◆ **GOAL OF THE EXERCISE**: Take the lines from the one with "In what direction" through the end of the material below and repeat them exactly, dropping every picture.

◆ **RECORDED INFORMATION**:
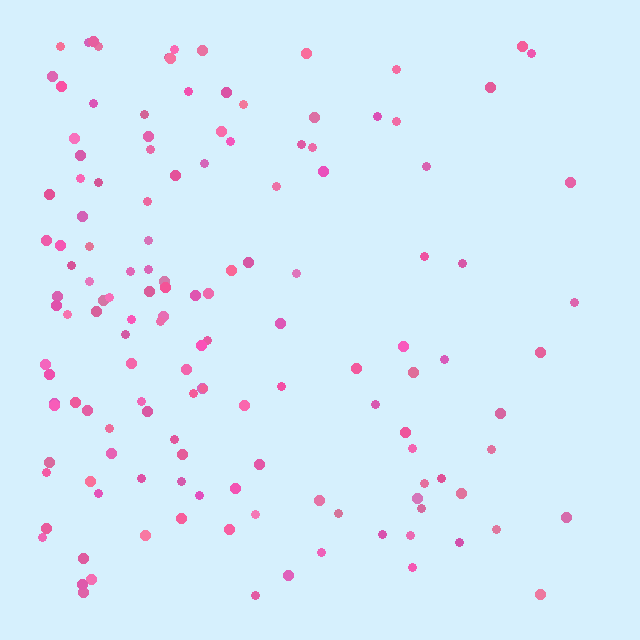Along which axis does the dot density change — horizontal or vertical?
Horizontal.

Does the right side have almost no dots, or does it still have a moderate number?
Still a moderate number, just noticeably fewer than the left.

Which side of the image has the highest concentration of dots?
The left.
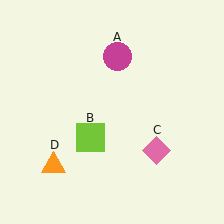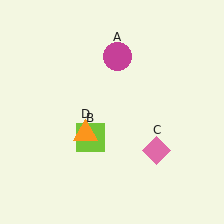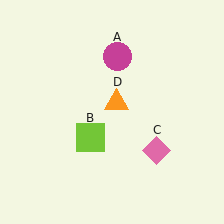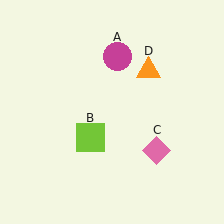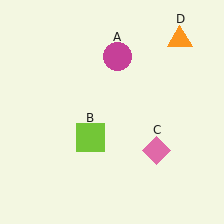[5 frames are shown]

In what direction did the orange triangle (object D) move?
The orange triangle (object D) moved up and to the right.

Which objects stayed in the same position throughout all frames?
Magenta circle (object A) and lime square (object B) and pink diamond (object C) remained stationary.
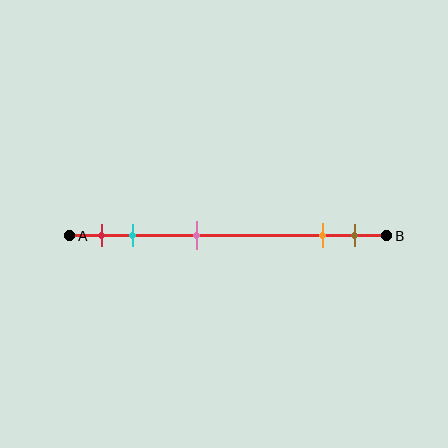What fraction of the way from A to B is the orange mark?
The orange mark is approximately 80% (0.8) of the way from A to B.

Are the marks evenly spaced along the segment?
No, the marks are not evenly spaced.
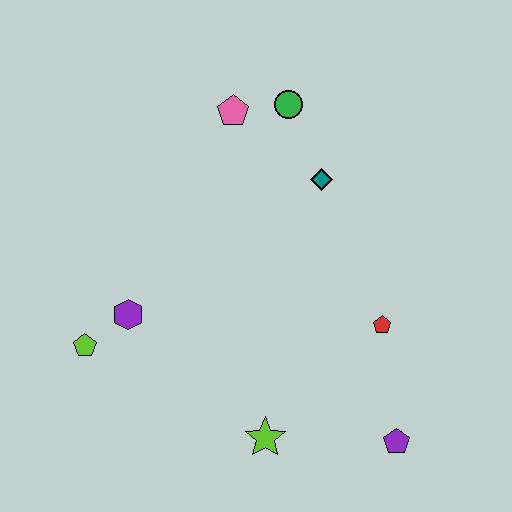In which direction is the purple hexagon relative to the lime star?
The purple hexagon is to the left of the lime star.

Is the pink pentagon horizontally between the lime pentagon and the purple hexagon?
No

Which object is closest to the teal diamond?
The green circle is closest to the teal diamond.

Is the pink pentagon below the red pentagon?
No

◆ **WORKED SOLUTION**:
In what direction did the orange triangle (object D) move?
The orange triangle (object D) moved up and to the right.

Which objects stayed in the same position throughout all frames?
Magenta circle (object A) and lime square (object B) and pink diamond (object C) remained stationary.
What fraction of the way from A to B is the orange mark?
The orange mark is approximately 80% (0.8) of the way from A to B.

Are the marks evenly spaced along the segment?
No, the marks are not evenly spaced.
In which direction is the purple hexagon relative to the lime star?
The purple hexagon is to the left of the lime star.

Is the pink pentagon horizontally between the lime pentagon and the purple hexagon?
No

Which object is closest to the teal diamond?
The green circle is closest to the teal diamond.

Is the pink pentagon below the red pentagon?
No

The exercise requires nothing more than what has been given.